§ Task instructions:
From the entries below, print exactly the span beginning with the line holding "Which square is the largest?" and ending with the line holding "What are the grid coordinates of point A?", endpoints included, and skip any pictures.

§ Input for this task:

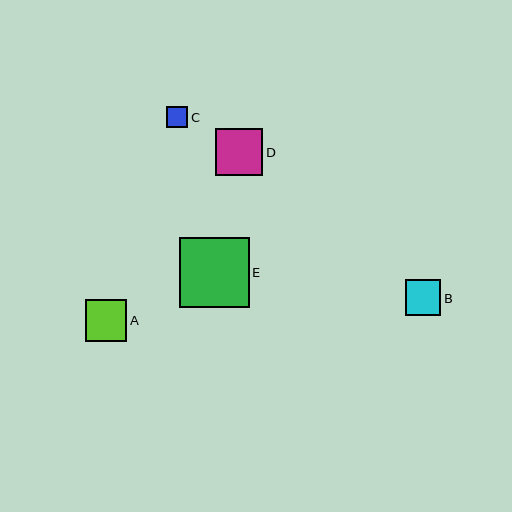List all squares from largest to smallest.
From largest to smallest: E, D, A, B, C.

...

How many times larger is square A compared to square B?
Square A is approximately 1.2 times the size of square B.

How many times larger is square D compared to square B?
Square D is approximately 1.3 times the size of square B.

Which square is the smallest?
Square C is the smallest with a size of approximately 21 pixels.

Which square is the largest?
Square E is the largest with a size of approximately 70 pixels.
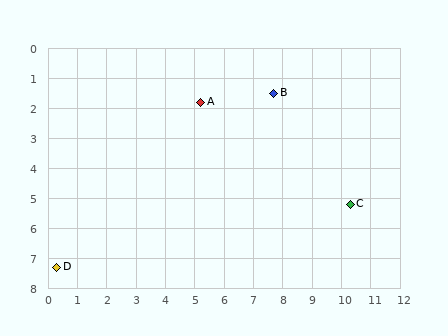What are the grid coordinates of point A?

§ Answer to this task:
Which square is the largest?
Square E is the largest with a size of approximately 70 pixels.
What are the grid coordinates of point A?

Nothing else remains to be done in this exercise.